What to work on:
Every line from the one containing "What are the" through the end of the listing below goes in the output, exactly and without pictures.

Input data:

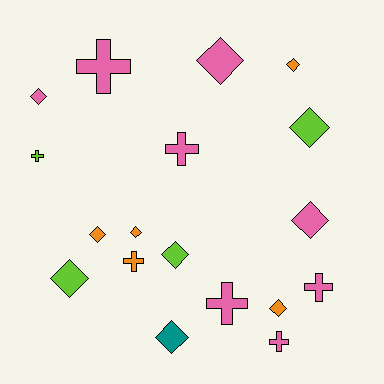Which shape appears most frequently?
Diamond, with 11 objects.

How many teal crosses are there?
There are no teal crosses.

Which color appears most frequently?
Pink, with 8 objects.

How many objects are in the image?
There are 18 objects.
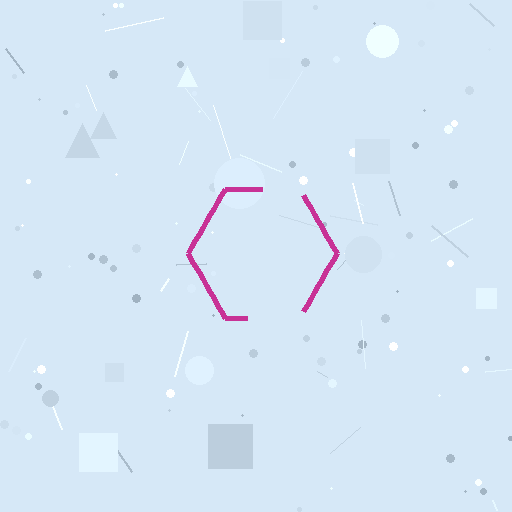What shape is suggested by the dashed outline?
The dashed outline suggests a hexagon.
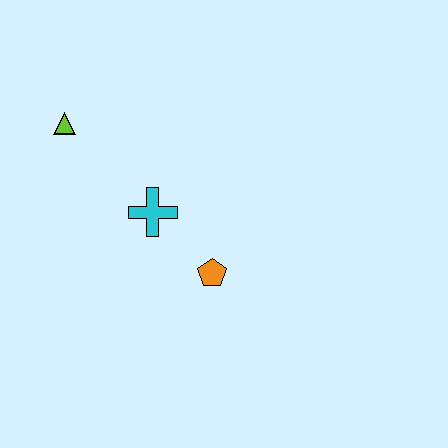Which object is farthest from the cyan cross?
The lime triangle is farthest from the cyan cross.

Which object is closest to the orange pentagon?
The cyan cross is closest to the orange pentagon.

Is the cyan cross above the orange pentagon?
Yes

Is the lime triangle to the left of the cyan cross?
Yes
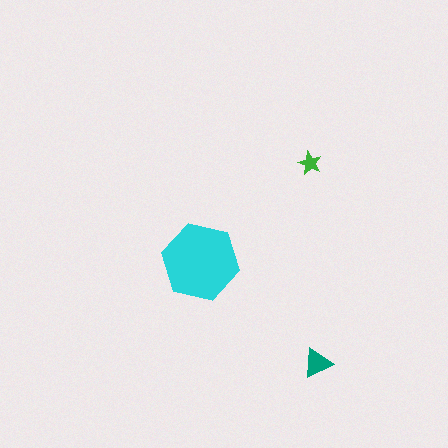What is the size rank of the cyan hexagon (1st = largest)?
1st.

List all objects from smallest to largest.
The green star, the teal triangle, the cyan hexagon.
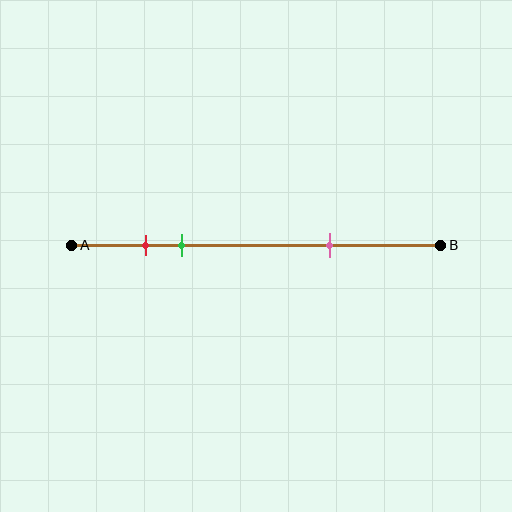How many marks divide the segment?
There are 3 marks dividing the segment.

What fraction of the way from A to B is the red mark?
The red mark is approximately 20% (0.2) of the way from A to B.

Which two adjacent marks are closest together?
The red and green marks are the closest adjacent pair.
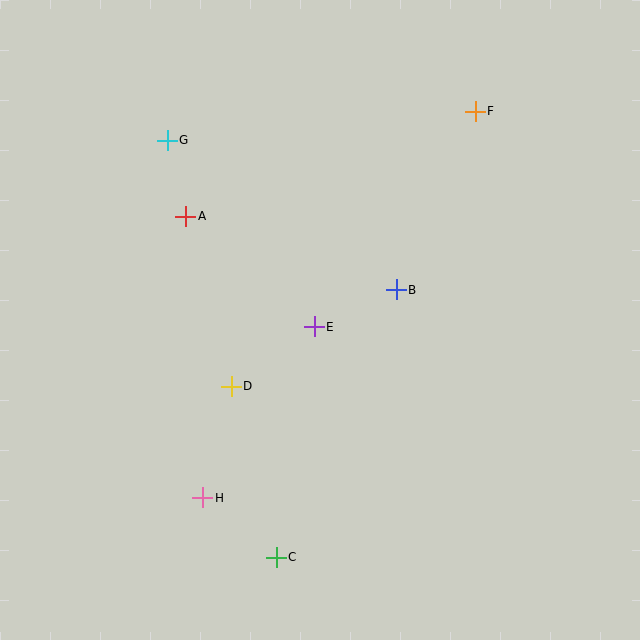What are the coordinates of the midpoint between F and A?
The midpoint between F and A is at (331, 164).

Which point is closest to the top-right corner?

Complete output:
What are the coordinates of the midpoint between F and A?
The midpoint between F and A is at (331, 164).

Which point is closest to the top-right corner?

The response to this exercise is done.